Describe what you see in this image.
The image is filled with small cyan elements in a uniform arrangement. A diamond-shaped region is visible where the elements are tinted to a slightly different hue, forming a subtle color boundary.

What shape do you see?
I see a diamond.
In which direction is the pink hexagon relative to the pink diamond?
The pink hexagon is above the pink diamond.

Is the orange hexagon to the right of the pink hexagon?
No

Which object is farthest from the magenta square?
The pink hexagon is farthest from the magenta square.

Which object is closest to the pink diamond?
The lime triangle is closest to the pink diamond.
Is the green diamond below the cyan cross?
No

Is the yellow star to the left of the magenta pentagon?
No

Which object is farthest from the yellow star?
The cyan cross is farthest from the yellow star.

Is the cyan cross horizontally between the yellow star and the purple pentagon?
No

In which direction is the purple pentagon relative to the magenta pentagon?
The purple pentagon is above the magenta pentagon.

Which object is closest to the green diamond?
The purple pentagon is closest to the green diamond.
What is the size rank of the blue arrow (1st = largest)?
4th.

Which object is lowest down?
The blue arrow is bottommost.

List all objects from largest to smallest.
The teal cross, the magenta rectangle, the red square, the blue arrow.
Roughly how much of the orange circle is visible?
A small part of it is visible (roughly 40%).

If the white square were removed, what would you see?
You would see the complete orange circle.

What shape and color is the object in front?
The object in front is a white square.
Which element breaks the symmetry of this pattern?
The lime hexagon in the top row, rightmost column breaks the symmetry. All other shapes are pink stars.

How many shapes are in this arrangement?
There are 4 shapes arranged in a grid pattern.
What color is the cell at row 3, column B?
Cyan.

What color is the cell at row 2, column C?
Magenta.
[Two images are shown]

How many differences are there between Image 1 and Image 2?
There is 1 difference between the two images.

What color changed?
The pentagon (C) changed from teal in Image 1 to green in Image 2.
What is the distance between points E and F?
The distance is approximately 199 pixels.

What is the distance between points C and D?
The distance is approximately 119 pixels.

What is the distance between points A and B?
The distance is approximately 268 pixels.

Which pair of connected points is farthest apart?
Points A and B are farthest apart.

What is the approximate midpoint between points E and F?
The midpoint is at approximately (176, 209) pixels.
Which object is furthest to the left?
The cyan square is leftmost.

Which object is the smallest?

—————

# Exercise instructions:
Exactly as written, please output every entry.

# Solution to this problem:
Describe what you see in this image.
The image is filled with small cyan elements in a uniform arrangement. A diamond-shaped region is visible where the elements are tinted to a slightly different hue, forming a subtle color boundary.

What shape do you see?
I see a diamond.
In which direction is the pink hexagon relative to the pink diamond?
The pink hexagon is above the pink diamond.

Is the orange hexagon to the right of the pink hexagon?
No

Which object is farthest from the magenta square?
The pink hexagon is farthest from the magenta square.

Which object is closest to the pink diamond?
The lime triangle is closest to the pink diamond.
Is the green diamond below the cyan cross?
No

Is the yellow star to the left of the magenta pentagon?
No

Which object is farthest from the yellow star?
The cyan cross is farthest from the yellow star.

Is the cyan cross horizontally between the yellow star and the purple pentagon?
No

In which direction is the purple pentagon relative to the magenta pentagon?
The purple pentagon is above the magenta pentagon.

Which object is closest to the green diamond?
The purple pentagon is closest to the green diamond.
What is the size rank of the blue arrow (1st = largest)?
4th.

Which object is lowest down?
The blue arrow is bottommost.

List all objects from largest to smallest.
The teal cross, the magenta rectangle, the red square, the blue arrow.
Roughly how much of the orange circle is visible?
A small part of it is visible (roughly 40%).

If the white square were removed, what would you see?
You would see the complete orange circle.

What shape and color is the object in front?
The object in front is a white square.
Which element breaks the symmetry of this pattern?
The lime hexagon in the top row, rightmost column breaks the symmetry. All other shapes are pink stars.

How many shapes are in this arrangement?
There are 4 shapes arranged in a grid pattern.
What color is the cell at row 3, column B?
Cyan.

What color is the cell at row 2, column C?
Magenta.
[Two images are shown]

How many differences are there between Image 1 and Image 2?
There is 1 difference between the two images.

What color changed?
The pentagon (C) changed from teal in Image 1 to green in Image 2.
What is the distance between points E and F?
The distance is approximately 199 pixels.

What is the distance between points C and D?
The distance is approximately 119 pixels.

What is the distance between points A and B?
The distance is approximately 268 pixels.

Which pair of connected points is farthest apart?
Points A and B are farthest apart.

What is the approximate midpoint between points E and F?
The midpoint is at approximately (176, 209) pixels.
Which object is furthest to the left?
The cyan square is leftmost.

Which object is the smallest?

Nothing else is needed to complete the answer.